▸ Instructions to follow:
Please give the entries below again exactly, omitting every picture.

Items on figure properties:
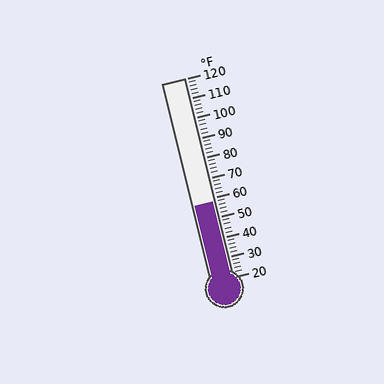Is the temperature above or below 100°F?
The temperature is below 100°F.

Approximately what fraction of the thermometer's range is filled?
The thermometer is filled to approximately 40% of its range.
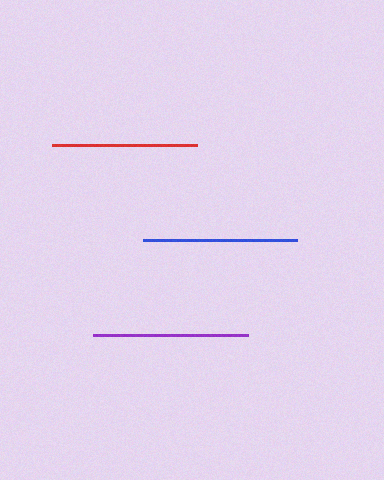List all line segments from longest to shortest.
From longest to shortest: blue, purple and red (about equal).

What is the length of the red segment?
The red segment is approximately 145 pixels long.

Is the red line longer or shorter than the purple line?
The purple and red lines are approximately the same length (about 154 and 145 pixels).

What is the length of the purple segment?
The purple segment is approximately 154 pixels long.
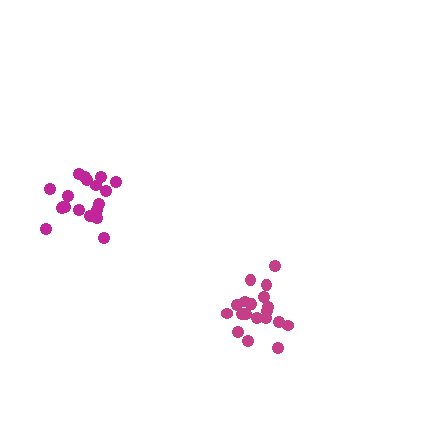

▸ Solution for this task:
Is the temperature above or below 100°F?
The temperature is below 100°F.

Approximately what fraction of the thermometer's range is filled?
The thermometer is filled to approximately 40% of its range.
List all line segments from longest to shortest.
From longest to shortest: blue, purple and red (about equal).

What is the length of the red segment?
The red segment is approximately 145 pixels long.

Is the red line longer or shorter than the purple line?
The purple and red lines are approximately the same length (about 154 and 145 pixels).

What is the length of the purple segment?
The purple segment is approximately 154 pixels long.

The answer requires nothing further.